Starting at the line that contains "Roughly how many", write out every line through the last one in the records below, word for word. Leave out any pictures.
>> begin
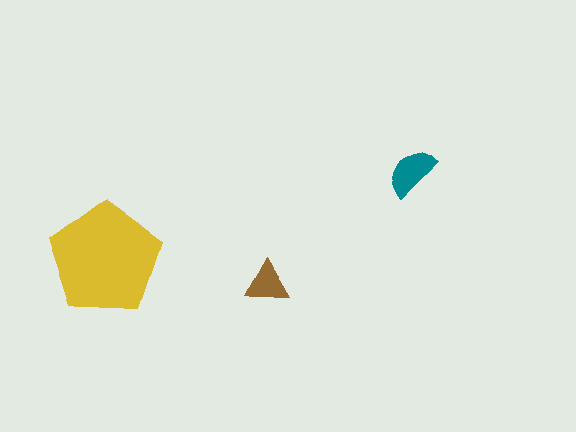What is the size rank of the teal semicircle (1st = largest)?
2nd.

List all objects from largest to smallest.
The yellow pentagon, the teal semicircle, the brown triangle.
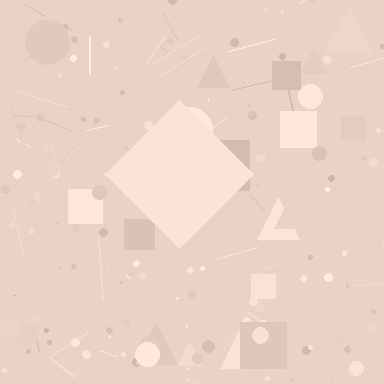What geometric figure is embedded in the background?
A diamond is embedded in the background.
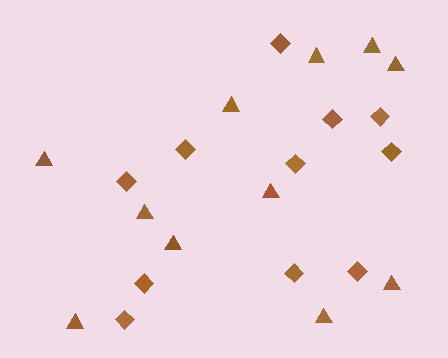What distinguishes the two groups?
There are 2 groups: one group of diamonds (11) and one group of triangles (11).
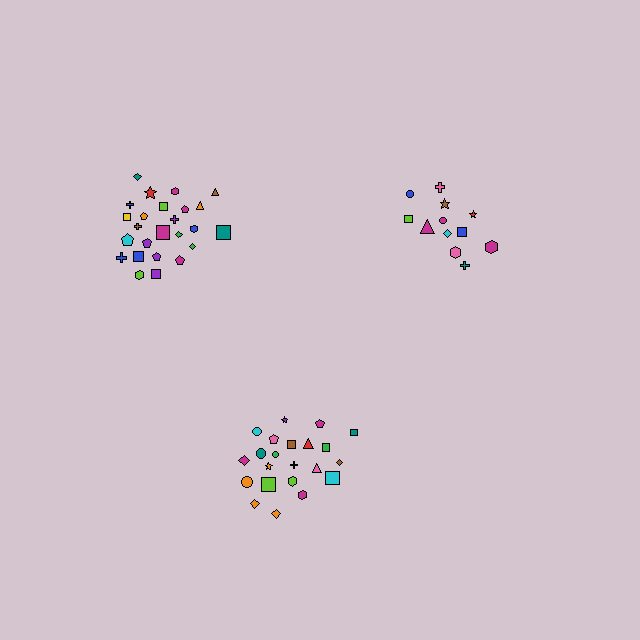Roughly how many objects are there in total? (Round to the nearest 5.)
Roughly 60 objects in total.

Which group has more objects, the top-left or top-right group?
>> end
RESPONSE >>
Roughly how many objects are there in total? (Round to the nearest 5.)
Roughly 60 objects in total.

Which group has more objects, the top-left or top-right group?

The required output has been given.